• **Records provided**:
_ _ _ _ _

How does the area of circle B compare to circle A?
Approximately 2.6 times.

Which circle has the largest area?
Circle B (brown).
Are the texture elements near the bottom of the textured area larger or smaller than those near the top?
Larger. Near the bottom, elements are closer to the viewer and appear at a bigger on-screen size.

_ _ _ _ _

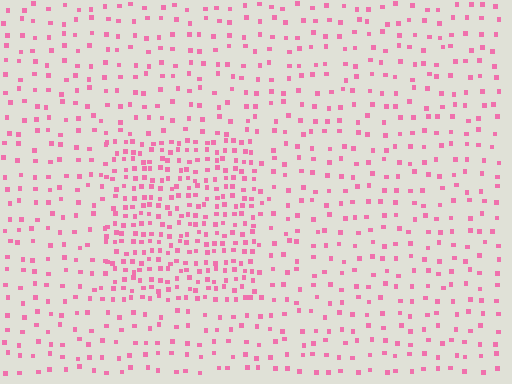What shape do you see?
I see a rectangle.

_ _ _ _ _

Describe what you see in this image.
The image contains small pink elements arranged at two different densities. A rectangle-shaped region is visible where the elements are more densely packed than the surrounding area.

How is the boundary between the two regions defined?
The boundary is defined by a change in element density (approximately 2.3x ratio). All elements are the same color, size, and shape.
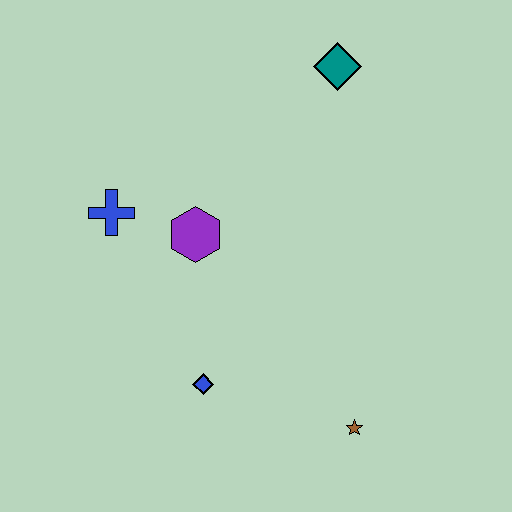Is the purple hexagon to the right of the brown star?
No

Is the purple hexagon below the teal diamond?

_ _ _ _ _

• **Task to carry out**:
Make an exact copy of the lines from the one containing "Is the purple hexagon to" to the one containing "Is the purple hexagon below the teal diamond?", keeping both and leaving out every picture.

• **Response to this exercise**:
Is the purple hexagon to the right of the brown star?
No

Is the purple hexagon below the teal diamond?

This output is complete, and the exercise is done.